Generated shape exercises
----

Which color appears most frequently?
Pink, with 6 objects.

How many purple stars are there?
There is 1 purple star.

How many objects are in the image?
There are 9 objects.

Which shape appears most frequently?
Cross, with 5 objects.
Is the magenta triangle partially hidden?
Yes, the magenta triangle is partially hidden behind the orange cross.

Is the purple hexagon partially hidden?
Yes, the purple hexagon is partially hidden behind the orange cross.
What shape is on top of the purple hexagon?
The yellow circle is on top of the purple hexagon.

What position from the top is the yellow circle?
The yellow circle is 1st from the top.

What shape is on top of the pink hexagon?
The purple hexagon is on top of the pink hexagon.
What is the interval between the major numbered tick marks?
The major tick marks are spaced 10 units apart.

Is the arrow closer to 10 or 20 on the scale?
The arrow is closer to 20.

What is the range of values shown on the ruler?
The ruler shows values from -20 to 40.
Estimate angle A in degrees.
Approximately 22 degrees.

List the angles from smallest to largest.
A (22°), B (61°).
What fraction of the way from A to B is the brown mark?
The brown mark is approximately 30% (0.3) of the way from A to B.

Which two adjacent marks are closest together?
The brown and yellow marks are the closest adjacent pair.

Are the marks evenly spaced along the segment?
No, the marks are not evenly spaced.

----

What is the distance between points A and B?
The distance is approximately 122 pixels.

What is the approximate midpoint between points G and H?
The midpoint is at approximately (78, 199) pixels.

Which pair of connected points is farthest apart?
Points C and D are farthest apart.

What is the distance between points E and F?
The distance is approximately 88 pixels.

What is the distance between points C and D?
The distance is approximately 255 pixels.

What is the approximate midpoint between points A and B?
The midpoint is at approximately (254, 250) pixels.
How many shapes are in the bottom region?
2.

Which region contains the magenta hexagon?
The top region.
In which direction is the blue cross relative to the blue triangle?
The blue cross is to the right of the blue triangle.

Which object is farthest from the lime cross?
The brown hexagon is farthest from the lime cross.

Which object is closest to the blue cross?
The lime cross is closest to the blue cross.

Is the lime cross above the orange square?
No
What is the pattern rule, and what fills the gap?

----

* _Given request_: From the records above, print exactly the lines that run from the line with "Is the lime cross above the orange square?" to the line with "What is the pattern", inclusive.

* _Output of the exercise_:
Is the lime cross above the orange square?
No
What is the pattern rule, and what fills the gap?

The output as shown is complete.